• _Data for this exercise_:
+---+

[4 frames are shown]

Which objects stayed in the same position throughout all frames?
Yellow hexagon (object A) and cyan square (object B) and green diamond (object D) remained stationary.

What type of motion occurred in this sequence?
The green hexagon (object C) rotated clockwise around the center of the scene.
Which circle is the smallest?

+---+

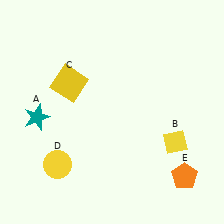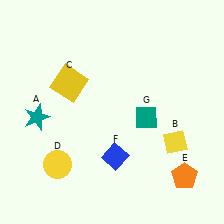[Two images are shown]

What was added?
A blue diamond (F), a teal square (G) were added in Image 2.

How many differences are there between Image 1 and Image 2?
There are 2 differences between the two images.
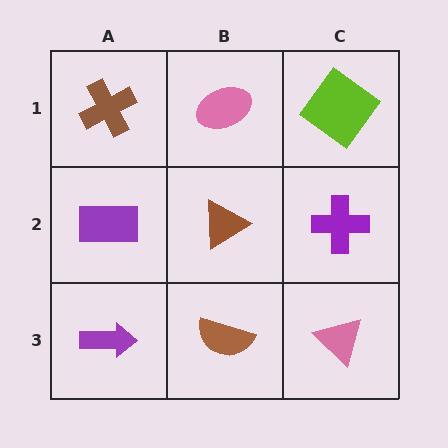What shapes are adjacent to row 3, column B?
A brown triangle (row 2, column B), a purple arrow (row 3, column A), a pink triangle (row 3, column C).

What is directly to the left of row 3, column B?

+---+

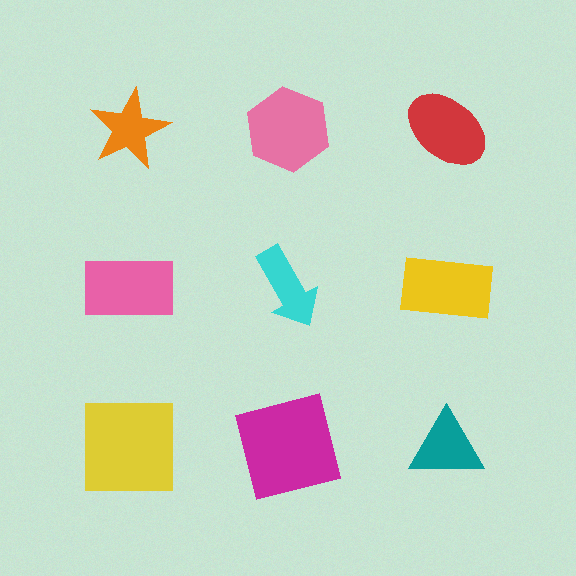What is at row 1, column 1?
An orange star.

+---+

• _Given problem_: Starting at the line containing "What shapes are adjacent to row 3, column B?" and stopping after the line containing "What is directly", give the lines again exactly and leave out every image.

• _Full response_:
What shapes are adjacent to row 3, column B?
A brown triangle (row 2, column B), a purple arrow (row 3, column A), a pink triangle (row 3, column C).

What is directly to the left of row 3, column B?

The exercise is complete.